= TASK DETAILS =
Leave out all pictures and retype exactly the lines from the one with "Is the textured" through the last line of the material.

= GIVEN DATA =
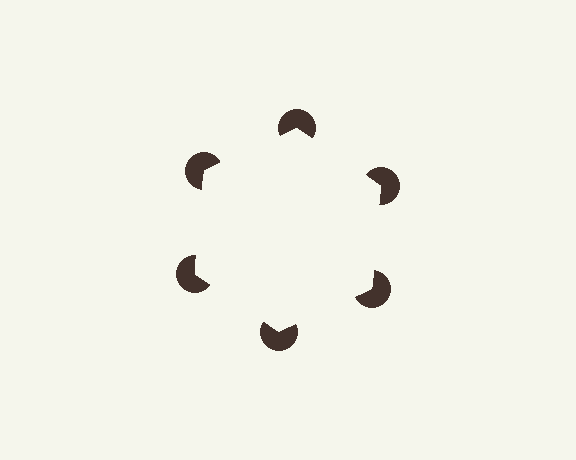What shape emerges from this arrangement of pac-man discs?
An illusory hexagon — its edges are inferred from the aligned wedge cuts in the pac-man discs, not physically drawn.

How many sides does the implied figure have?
6 sides.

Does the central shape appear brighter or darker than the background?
It typically appears slightly brighter than the background, even though no actual brightness change is drawn.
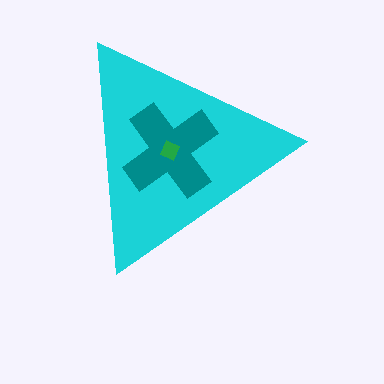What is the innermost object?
The green square.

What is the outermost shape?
The cyan triangle.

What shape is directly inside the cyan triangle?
The teal cross.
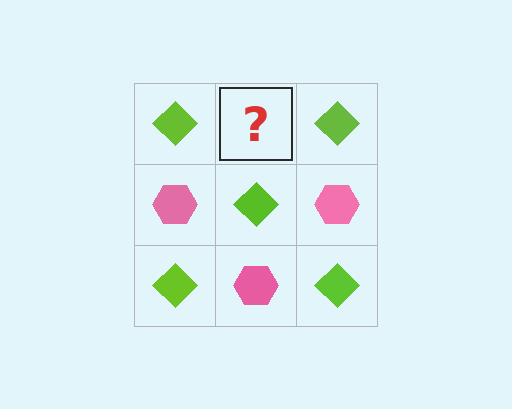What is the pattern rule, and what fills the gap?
The rule is that it alternates lime diamond and pink hexagon in a checkerboard pattern. The gap should be filled with a pink hexagon.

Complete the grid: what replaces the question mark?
The question mark should be replaced with a pink hexagon.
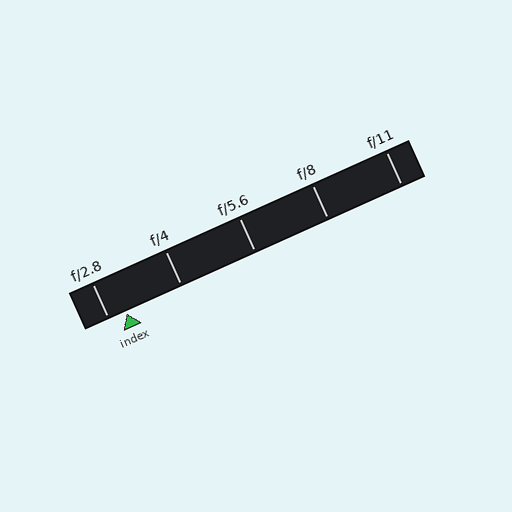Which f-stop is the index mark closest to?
The index mark is closest to f/2.8.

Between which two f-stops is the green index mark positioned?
The index mark is between f/2.8 and f/4.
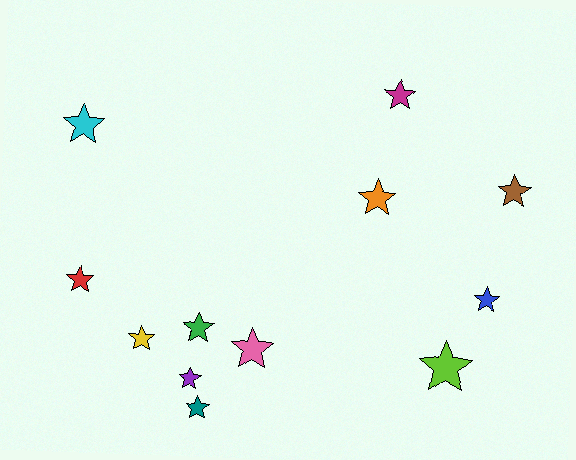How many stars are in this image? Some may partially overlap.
There are 12 stars.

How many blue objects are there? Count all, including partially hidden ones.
There is 1 blue object.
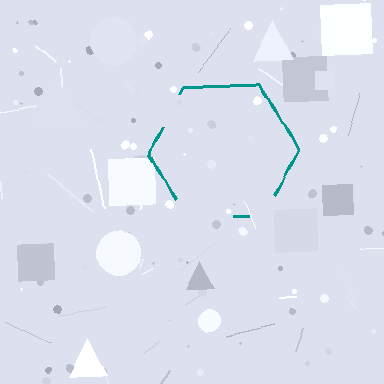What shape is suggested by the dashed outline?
The dashed outline suggests a hexagon.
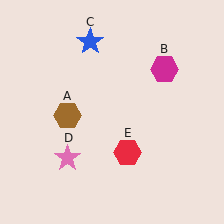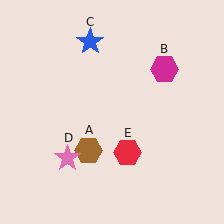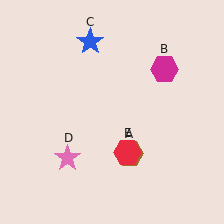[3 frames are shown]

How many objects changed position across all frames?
1 object changed position: brown hexagon (object A).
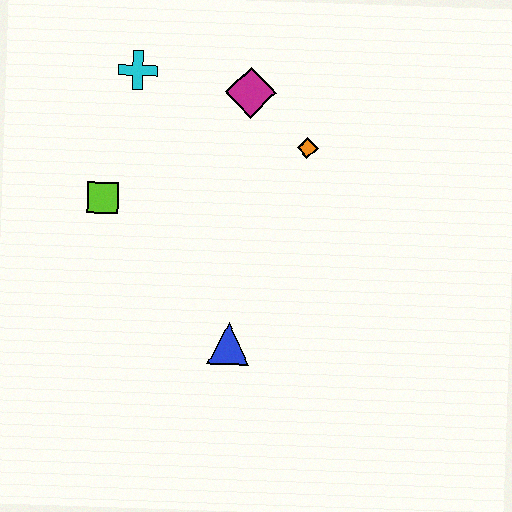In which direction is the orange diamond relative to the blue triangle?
The orange diamond is above the blue triangle.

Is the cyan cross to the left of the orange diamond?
Yes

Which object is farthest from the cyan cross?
The blue triangle is farthest from the cyan cross.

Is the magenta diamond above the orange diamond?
Yes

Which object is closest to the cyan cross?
The magenta diamond is closest to the cyan cross.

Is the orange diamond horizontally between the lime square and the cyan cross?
No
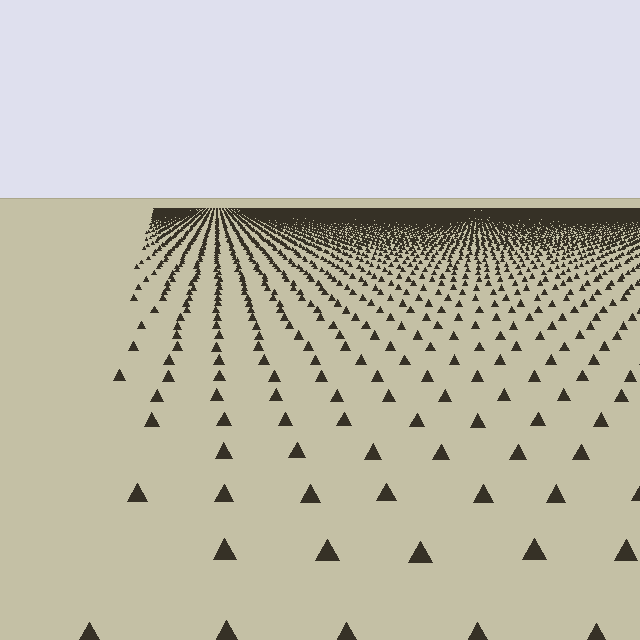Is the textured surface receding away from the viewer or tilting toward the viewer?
The surface is receding away from the viewer. Texture elements get smaller and denser toward the top.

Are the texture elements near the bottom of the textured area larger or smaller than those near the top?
Larger. Near the bottom, elements are closer to the viewer and appear at a bigger on-screen size.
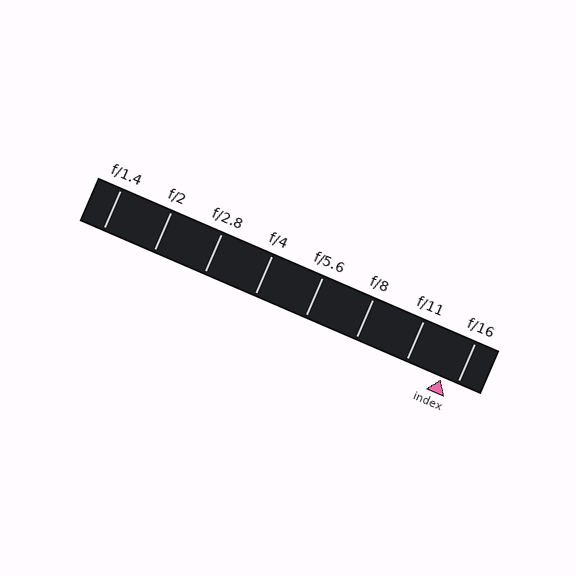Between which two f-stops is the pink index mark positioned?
The index mark is between f/11 and f/16.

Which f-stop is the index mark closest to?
The index mark is closest to f/16.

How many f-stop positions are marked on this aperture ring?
There are 8 f-stop positions marked.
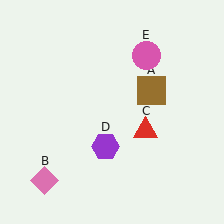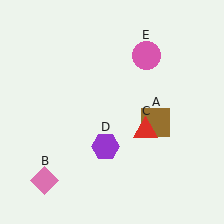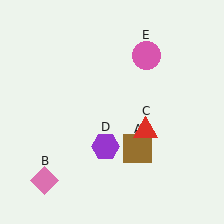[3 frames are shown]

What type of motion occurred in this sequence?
The brown square (object A) rotated clockwise around the center of the scene.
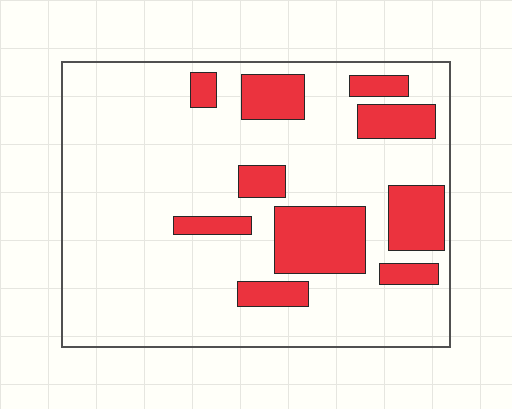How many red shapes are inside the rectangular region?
10.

= ANSWER FOR THE TASK =
Is the textured surface receding away from the viewer or tilting toward the viewer?
The surface is receding away from the viewer. Texture elements get smaller and denser toward the top.

Are the texture elements near the bottom of the textured area larger or smaller than those near the top?
Larger. Near the bottom, elements are closer to the viewer and appear at a bigger on-screen size.
Between which two f-stops is the pink index mark positioned?
The index mark is between f/11 and f/16.

Which f-stop is the index mark closest to?
The index mark is closest to f/16.

How many f-stop positions are marked on this aperture ring?
There are 8 f-stop positions marked.
[3 frames are shown]

What type of motion occurred in this sequence?
The brown square (object A) rotated clockwise around the center of the scene.
How many red shapes are inside the rectangular region?
10.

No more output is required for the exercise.